» **Task to carry out**
Extract each line of the material that follows exactly and omit its pictures.

» **Data supplied**
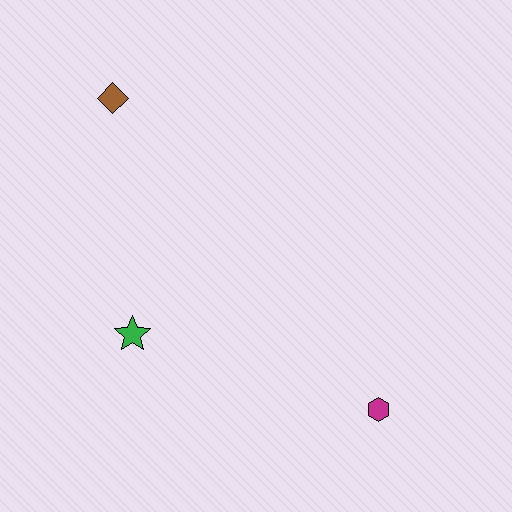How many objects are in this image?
There are 3 objects.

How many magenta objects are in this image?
There is 1 magenta object.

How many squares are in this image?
There are no squares.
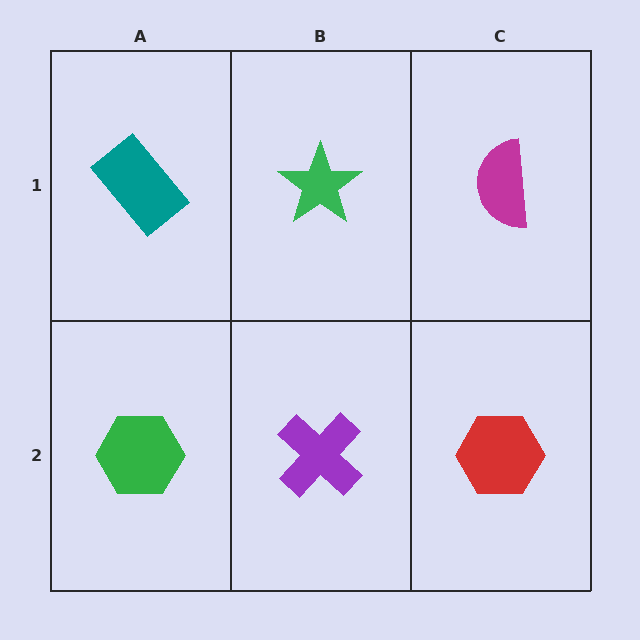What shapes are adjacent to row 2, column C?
A magenta semicircle (row 1, column C), a purple cross (row 2, column B).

» **Solved exercise**
How many objects are in this image?
There are 3 objects.

How many magenta objects are in this image?
There is 1 magenta object.

How many squares are in this image?
There are no squares.
What shapes are adjacent to row 2, column C?
A magenta semicircle (row 1, column C), a purple cross (row 2, column B).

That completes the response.